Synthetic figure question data
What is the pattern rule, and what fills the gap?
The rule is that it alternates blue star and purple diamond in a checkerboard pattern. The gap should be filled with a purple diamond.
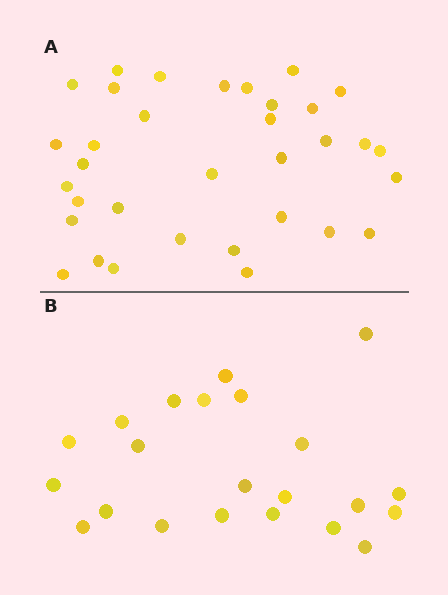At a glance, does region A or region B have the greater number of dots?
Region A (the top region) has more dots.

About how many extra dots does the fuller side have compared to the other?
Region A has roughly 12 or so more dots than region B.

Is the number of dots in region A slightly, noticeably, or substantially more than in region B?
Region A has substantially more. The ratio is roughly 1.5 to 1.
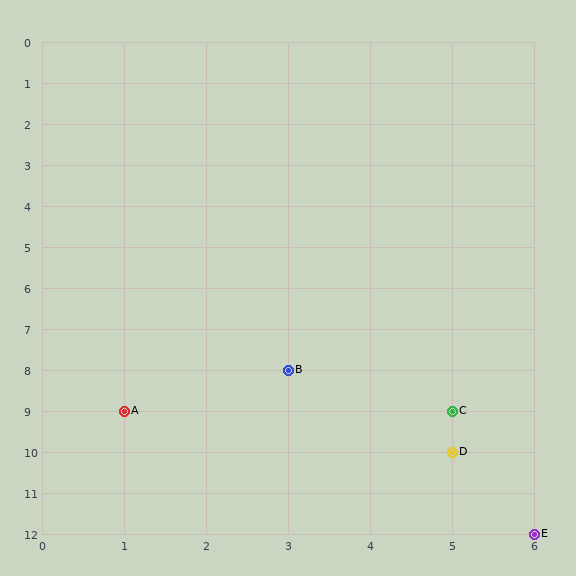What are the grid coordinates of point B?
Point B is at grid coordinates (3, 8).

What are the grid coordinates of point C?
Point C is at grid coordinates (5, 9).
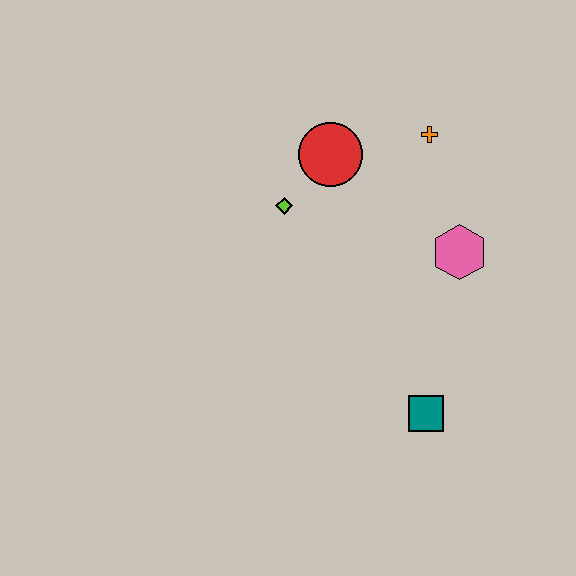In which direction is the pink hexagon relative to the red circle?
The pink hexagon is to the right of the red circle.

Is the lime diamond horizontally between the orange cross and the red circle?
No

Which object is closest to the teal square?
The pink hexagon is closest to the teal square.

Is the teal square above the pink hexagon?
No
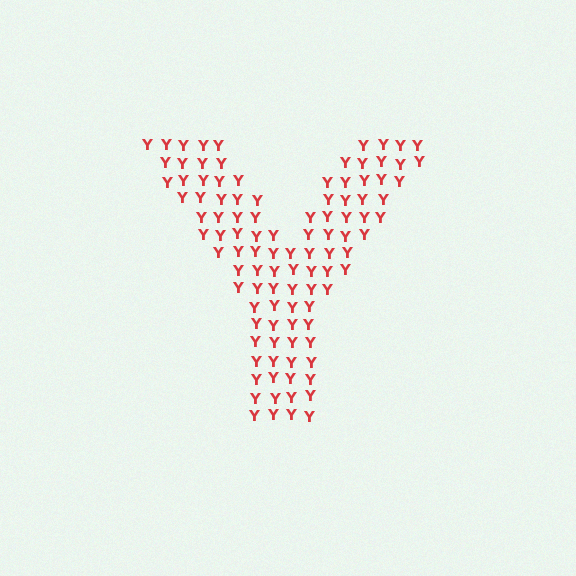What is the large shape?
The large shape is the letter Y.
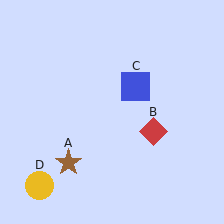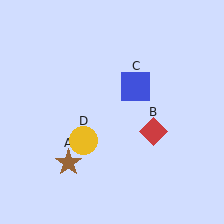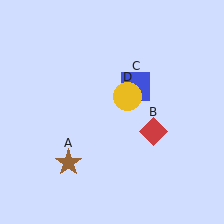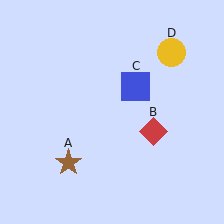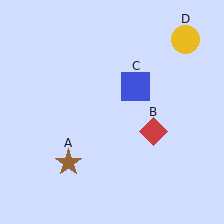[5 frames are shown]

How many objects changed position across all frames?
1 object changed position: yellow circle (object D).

=== Required work ===
Take the line with "Is the number" as the first line and the last line of the records above as the final one; reproduce exactly the lines between them, both included, without pictures.

=== Result for this exercise ===
Is the number of dots in region A slightly, noticeably, or substantially more than in region B?
Region A has substantially more. The ratio is roughly 1.5 to 1.
What are the grid coordinates of point B?
Point B is at grid coordinates (3, 8).

What are the grid coordinates of point C?
Point C is at grid coordinates (5, 9).
In which direction is the pink hexagon relative to the red circle?
The pink hexagon is to the right of the red circle.

Is the lime diamond horizontally between the orange cross and the red circle?
No

Which object is closest to the teal square?
The pink hexagon is closest to the teal square.

Is the teal square above the pink hexagon?
No
What is the large shape?
The large shape is the letter Y.
[5 frames are shown]

How many objects changed position across all frames?
1 object changed position: yellow circle (object D).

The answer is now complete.